TASK GOAL
Every record here needs to be written out again exactly.

INPUT ROWS
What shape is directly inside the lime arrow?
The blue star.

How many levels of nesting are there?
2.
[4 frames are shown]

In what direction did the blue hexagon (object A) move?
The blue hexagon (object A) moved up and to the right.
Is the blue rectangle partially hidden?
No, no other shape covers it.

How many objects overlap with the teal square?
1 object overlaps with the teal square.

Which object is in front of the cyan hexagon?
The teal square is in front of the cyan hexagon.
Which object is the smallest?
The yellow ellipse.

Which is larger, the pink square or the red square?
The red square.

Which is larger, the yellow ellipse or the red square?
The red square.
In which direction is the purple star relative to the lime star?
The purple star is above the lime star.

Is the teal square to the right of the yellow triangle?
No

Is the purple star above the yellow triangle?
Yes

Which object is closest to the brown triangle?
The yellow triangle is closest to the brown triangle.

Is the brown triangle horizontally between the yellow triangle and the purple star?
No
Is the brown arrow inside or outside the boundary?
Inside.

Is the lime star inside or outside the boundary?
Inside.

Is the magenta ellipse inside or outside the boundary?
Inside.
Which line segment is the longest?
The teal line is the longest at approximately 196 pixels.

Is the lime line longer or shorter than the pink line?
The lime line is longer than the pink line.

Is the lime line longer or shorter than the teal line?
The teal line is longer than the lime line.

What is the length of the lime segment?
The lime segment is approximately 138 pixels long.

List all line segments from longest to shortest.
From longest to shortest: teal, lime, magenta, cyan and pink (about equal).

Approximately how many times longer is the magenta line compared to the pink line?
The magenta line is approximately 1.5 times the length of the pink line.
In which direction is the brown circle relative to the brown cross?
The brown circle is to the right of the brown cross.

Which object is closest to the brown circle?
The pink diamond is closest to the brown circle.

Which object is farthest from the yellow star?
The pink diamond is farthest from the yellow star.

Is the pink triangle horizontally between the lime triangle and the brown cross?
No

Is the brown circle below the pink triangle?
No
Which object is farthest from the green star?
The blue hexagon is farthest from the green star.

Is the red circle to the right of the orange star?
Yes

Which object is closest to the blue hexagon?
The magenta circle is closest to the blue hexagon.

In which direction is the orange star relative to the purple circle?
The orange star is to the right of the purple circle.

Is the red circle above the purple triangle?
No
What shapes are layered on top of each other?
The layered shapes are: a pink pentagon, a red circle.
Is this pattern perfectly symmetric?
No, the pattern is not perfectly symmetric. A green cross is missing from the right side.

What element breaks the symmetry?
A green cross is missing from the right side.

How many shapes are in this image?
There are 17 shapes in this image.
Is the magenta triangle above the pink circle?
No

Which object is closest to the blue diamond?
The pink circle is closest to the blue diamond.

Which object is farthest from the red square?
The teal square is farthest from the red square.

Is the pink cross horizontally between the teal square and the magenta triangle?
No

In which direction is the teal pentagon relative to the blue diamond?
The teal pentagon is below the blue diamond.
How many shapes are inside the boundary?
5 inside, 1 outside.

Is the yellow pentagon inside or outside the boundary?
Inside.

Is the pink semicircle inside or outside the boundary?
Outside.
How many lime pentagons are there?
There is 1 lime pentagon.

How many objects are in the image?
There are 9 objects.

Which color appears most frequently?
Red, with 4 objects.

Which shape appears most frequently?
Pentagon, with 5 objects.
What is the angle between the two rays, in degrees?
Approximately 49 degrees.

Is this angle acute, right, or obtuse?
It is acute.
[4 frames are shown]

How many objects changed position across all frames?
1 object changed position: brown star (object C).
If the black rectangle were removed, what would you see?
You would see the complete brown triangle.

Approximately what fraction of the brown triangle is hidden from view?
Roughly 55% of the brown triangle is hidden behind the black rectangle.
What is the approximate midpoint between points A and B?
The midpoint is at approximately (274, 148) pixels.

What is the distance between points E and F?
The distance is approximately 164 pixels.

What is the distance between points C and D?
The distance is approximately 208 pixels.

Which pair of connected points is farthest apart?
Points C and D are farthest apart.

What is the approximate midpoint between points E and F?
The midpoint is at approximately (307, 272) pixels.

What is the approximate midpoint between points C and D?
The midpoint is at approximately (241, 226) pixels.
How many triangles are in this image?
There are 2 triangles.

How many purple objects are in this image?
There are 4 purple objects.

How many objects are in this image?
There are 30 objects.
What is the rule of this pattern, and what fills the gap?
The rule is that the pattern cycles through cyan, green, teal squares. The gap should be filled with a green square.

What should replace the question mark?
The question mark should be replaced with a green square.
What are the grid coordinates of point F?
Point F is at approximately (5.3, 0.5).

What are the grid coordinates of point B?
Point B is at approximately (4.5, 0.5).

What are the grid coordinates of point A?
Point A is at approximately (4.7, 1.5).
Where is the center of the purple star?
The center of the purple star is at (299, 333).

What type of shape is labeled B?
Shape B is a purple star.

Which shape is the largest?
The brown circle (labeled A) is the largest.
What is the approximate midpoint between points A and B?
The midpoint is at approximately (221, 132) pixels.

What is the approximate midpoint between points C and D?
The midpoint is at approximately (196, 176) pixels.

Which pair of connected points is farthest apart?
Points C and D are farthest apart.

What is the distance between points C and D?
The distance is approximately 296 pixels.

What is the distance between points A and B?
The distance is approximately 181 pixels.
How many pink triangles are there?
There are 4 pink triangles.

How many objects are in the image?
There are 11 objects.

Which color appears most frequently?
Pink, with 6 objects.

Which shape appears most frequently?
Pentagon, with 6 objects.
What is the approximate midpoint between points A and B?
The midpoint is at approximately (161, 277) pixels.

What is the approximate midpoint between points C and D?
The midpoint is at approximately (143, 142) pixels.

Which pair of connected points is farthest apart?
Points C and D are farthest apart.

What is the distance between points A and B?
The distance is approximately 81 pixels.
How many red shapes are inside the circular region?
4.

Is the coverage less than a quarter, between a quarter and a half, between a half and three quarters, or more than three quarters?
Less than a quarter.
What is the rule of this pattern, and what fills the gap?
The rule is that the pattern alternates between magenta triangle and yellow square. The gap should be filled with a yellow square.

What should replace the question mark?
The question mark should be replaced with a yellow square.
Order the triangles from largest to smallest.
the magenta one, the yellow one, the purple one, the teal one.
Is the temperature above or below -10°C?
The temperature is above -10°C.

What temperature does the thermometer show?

IN RESPONSE
What shape is directly inside the lime arrow?
The blue star.

How many levels of nesting are there?
2.
[4 frames are shown]

In what direction did the blue hexagon (object A) move?
The blue hexagon (object A) moved up and to the right.
Is the blue rectangle partially hidden?
No, no other shape covers it.

How many objects overlap with the teal square?
1 object overlaps with the teal square.

Which object is in front of the cyan hexagon?
The teal square is in front of the cyan hexagon.
Which object is the smallest?
The yellow ellipse.

Which is larger, the pink square or the red square?
The red square.

Which is larger, the yellow ellipse or the red square?
The red square.
In which direction is the purple star relative to the lime star?
The purple star is above the lime star.

Is the teal square to the right of the yellow triangle?
No

Is the purple star above the yellow triangle?
Yes

Which object is closest to the brown triangle?
The yellow triangle is closest to the brown triangle.

Is the brown triangle horizontally between the yellow triangle and the purple star?
No
Is the brown arrow inside or outside the boundary?
Inside.

Is the lime star inside or outside the boundary?
Inside.

Is the magenta ellipse inside or outside the boundary?
Inside.
Which line segment is the longest?
The teal line is the longest at approximately 196 pixels.

Is the lime line longer or shorter than the pink line?
The lime line is longer than the pink line.

Is the lime line longer or shorter than the teal line?
The teal line is longer than the lime line.

What is the length of the lime segment?
The lime segment is approximately 138 pixels long.

List all line segments from longest to shortest.
From longest to shortest: teal, lime, magenta, cyan and pink (about equal).

Approximately how many times longer is the magenta line compared to the pink line?
The magenta line is approximately 1.5 times the length of the pink line.
In which direction is the brown circle relative to the brown cross?
The brown circle is to the right of the brown cross.

Which object is closest to the brown circle?
The pink diamond is closest to the brown circle.

Which object is farthest from the yellow star?
The pink diamond is farthest from the yellow star.

Is the pink triangle horizontally between the lime triangle and the brown cross?
No

Is the brown circle below the pink triangle?
No
Which object is farthest from the green star?
The blue hexagon is farthest from the green star.

Is the red circle to the right of the orange star?
Yes

Which object is closest to the blue hexagon?
The magenta circle is closest to the blue hexagon.

In which direction is the orange star relative to the purple circle?
The orange star is to the right of the purple circle.

Is the red circle above the purple triangle?
No
What shapes are layered on top of each other?
The layered shapes are: a pink pentagon, a red circle.
Is this pattern perfectly symmetric?
No, the pattern is not perfectly symmetric. A green cross is missing from the right side.

What element breaks the symmetry?
A green cross is missing from the right side.

How many shapes are in this image?
There are 17 shapes in this image.
Is the magenta triangle above the pink circle?
No

Which object is closest to the blue diamond?
The pink circle is closest to the blue diamond.

Which object is farthest from the red square?
The teal square is farthest from the red square.

Is the pink cross horizontally between the teal square and the magenta triangle?
No

In which direction is the teal pentagon relative to the blue diamond?
The teal pentagon is below the blue diamond.
How many shapes are inside the boundary?
5 inside, 1 outside.

Is the yellow pentagon inside or outside the boundary?
Inside.

Is the pink semicircle inside or outside the boundary?
Outside.
How many lime pentagons are there?
There is 1 lime pentagon.

How many objects are in the image?
There are 9 objects.

Which color appears most frequently?
Red, with 4 objects.

Which shape appears most frequently?
Pentagon, with 5 objects.
What is the angle between the two rays, in degrees?
Approximately 49 degrees.

Is this angle acute, right, or obtuse?
It is acute.
[4 frames are shown]

How many objects changed position across all frames?
1 object changed position: brown star (object C).
If the black rectangle were removed, what would you see?
You would see the complete brown triangle.

Approximately what fraction of the brown triangle is hidden from view?
Roughly 55% of the brown triangle is hidden behind the black rectangle.
What is the approximate midpoint between points A and B?
The midpoint is at approximately (274, 148) pixels.

What is the distance between points E and F?
The distance is approximately 164 pixels.

What is the distance between points C and D?
The distance is approximately 208 pixels.

Which pair of connected points is farthest apart?
Points C and D are farthest apart.

What is the approximate midpoint between points E and F?
The midpoint is at approximately (307, 272) pixels.

What is the approximate midpoint between points C and D?
The midpoint is at approximately (241, 226) pixels.
How many triangles are in this image?
There are 2 triangles.

How many purple objects are in this image?
There are 4 purple objects.

How many objects are in this image?
There are 30 objects.
What is the rule of this pattern, and what fills the gap?
The rule is that the pattern cycles through cyan, green, teal squares. The gap should be filled with a green square.

What should replace the question mark?
The question mark should be replaced with a green square.
What are the grid coordinates of point F?
Point F is at approximately (5.3, 0.5).

What are the grid coordinates of point B?
Point B is at approximately (4.5, 0.5).

What are the grid coordinates of point A?
Point A is at approximately (4.7, 1.5).
Where is the center of the purple star?
The center of the purple star is at (299, 333).

What type of shape is labeled B?
Shape B is a purple star.

Which shape is the largest?
The brown circle (labeled A) is the largest.
What is the approximate midpoint between points A and B?
The midpoint is at approximately (221, 132) pixels.

What is the approximate midpoint between points C and D?
The midpoint is at approximately (196, 176) pixels.

Which pair of connected points is farthest apart?
Points C and D are farthest apart.

What is the distance between points C and D?
The distance is approximately 296 pixels.

What is the distance between points A and B?
The distance is approximately 181 pixels.
How many pink triangles are there?
There are 4 pink triangles.

How many objects are in the image?
There are 11 objects.

Which color appears most frequently?
Pink, with 6 objects.

Which shape appears most frequently?
Pentagon, with 6 objects.
What is the approximate midpoint between points A and B?
The midpoint is at approximately (161, 277) pixels.

What is the approximate midpoint between points C and D?
The midpoint is at approximately (143, 142) pixels.

Which pair of connected points is farthest apart?
Points C and D are farthest apart.

What is the distance between points A and B?
The distance is approximately 81 pixels.
How many red shapes are inside the circular region?
4.

Is the coverage less than a quarter, between a quarter and a half, between a half and three quarters, or more than three quarters?
Less than a quarter.
What is the rule of this pattern, and what fills the gap?
The rule is that the pattern alternates between magenta triangle and yellow square. The gap should be filled with a yellow square.

What should replace the question mark?
The question mark should be replaced with a yellow square.
Order the triangles from largest to smallest.
the magenta one, the yellow one, the purple one, the teal one.
Is the temperature above or below -10°C?
The temperature is above -10°C.

What temperature does the thermometer show?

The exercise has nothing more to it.